## Generated figure question entries
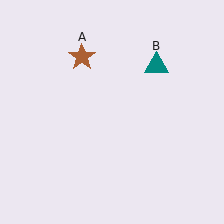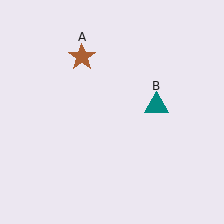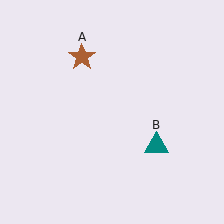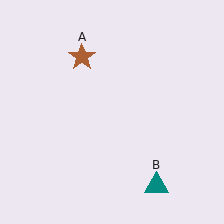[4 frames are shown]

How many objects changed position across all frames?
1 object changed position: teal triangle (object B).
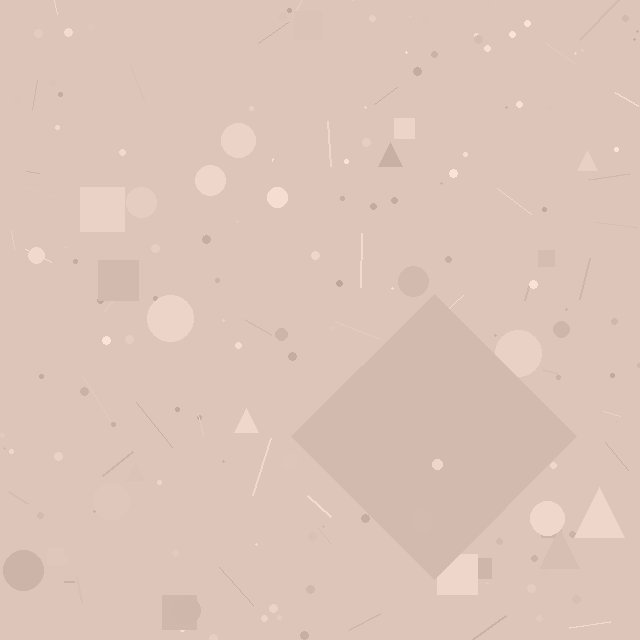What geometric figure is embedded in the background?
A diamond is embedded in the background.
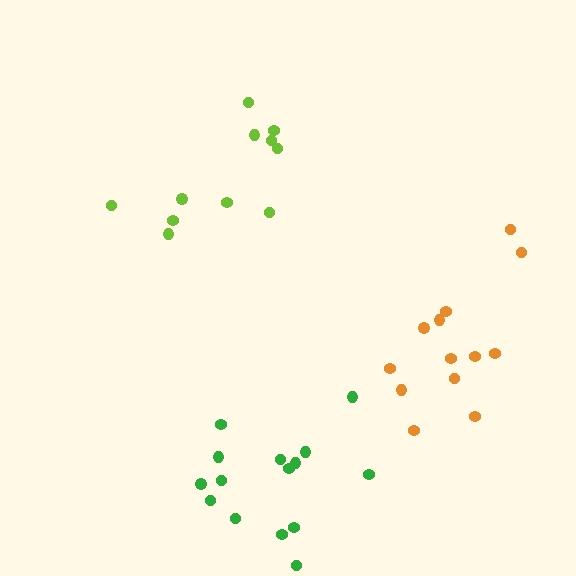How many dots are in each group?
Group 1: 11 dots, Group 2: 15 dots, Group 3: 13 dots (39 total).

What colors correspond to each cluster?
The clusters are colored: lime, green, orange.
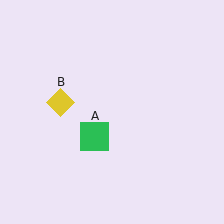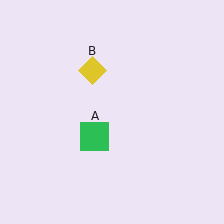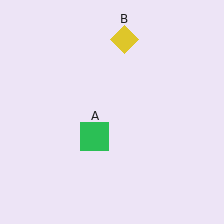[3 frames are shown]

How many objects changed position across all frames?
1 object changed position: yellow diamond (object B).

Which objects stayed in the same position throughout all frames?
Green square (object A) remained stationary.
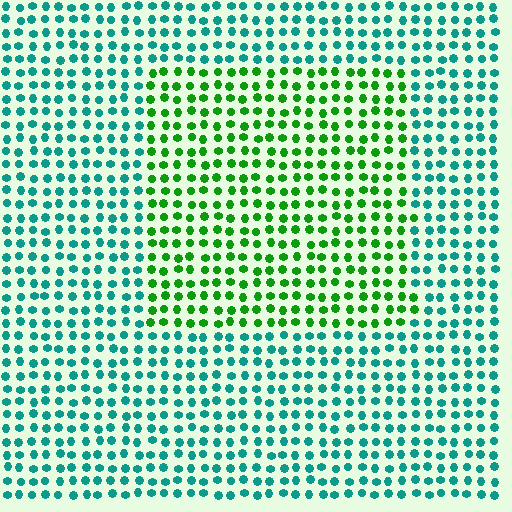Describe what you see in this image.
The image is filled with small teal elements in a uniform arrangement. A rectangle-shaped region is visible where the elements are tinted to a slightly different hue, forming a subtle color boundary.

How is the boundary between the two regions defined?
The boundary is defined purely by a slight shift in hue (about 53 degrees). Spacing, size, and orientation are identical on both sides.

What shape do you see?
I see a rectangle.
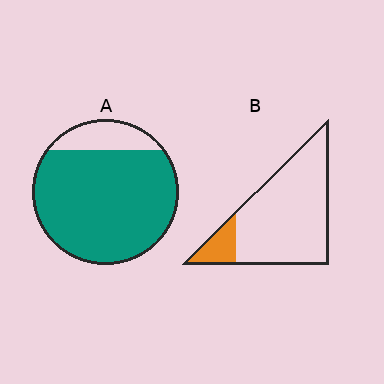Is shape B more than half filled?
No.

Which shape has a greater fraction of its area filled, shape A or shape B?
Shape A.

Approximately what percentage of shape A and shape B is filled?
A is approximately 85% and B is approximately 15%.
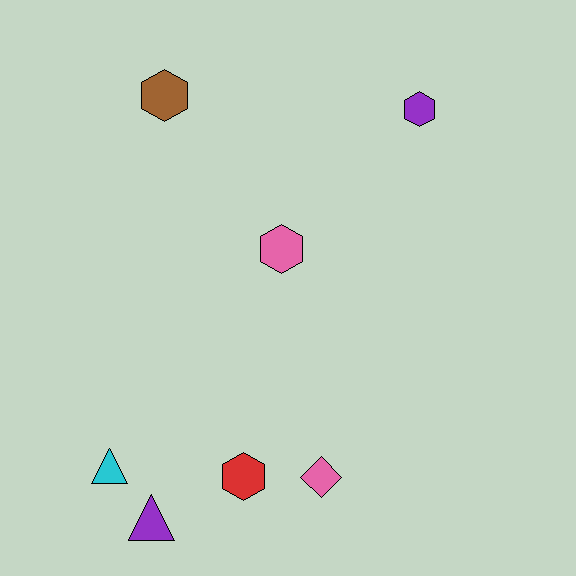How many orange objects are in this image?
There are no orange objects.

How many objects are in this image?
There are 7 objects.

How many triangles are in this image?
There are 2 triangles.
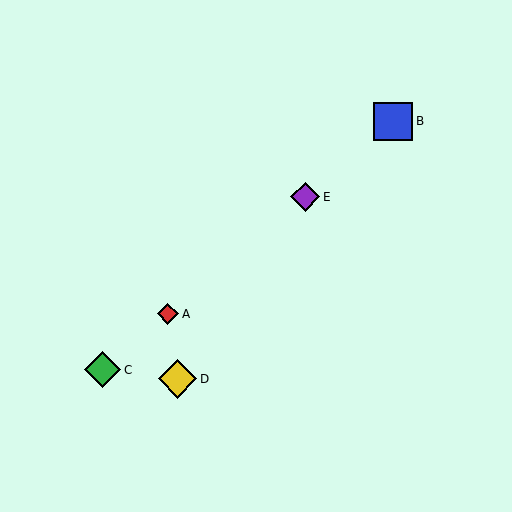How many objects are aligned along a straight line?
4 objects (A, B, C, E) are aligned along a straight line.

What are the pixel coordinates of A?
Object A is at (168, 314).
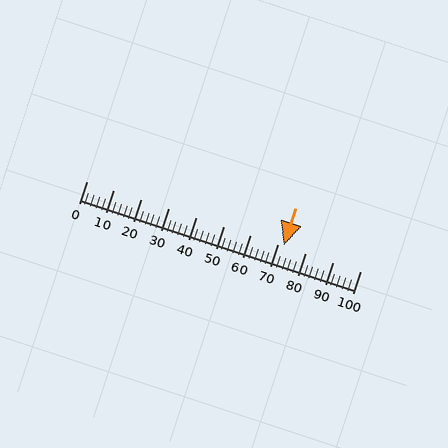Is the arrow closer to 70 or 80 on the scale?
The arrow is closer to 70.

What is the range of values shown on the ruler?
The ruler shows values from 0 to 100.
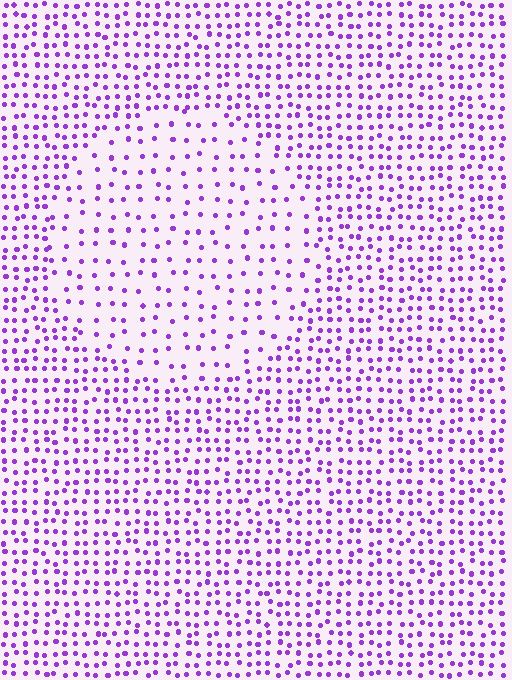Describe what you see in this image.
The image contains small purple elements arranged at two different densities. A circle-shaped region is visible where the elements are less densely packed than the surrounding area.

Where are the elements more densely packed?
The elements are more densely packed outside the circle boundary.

==

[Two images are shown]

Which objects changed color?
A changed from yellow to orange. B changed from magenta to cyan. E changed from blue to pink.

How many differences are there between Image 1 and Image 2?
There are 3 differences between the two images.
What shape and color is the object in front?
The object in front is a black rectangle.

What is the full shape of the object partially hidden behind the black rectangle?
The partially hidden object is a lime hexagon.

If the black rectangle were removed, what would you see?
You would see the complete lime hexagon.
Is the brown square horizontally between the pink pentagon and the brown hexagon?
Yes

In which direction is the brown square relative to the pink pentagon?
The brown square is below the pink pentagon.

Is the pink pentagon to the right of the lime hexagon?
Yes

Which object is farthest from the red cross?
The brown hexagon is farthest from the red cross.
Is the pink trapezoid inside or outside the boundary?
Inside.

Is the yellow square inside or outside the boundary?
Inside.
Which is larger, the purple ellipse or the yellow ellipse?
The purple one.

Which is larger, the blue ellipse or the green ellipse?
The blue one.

* * *

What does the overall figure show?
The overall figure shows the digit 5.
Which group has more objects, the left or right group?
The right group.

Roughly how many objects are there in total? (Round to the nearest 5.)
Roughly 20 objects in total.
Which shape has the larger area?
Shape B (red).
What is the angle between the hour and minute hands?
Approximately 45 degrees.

## TASK REQUIREMENTS
Make an exact copy of only the lines from the one with "What geometric figure" through the one with "[3 frames are shown]". Pictures don't belong in it.

## WRITTEN ANSWER
What geometric figure is embedded in the background?
A diamond is embedded in the background.
How many dots are in each group?
Group 1: 11 dots, Group 2: 15 dots, Group 3: 13 dots (39 total).

What colors correspond to each cluster?
The clusters are colored: lime, green, orange.
[3 frames are shown]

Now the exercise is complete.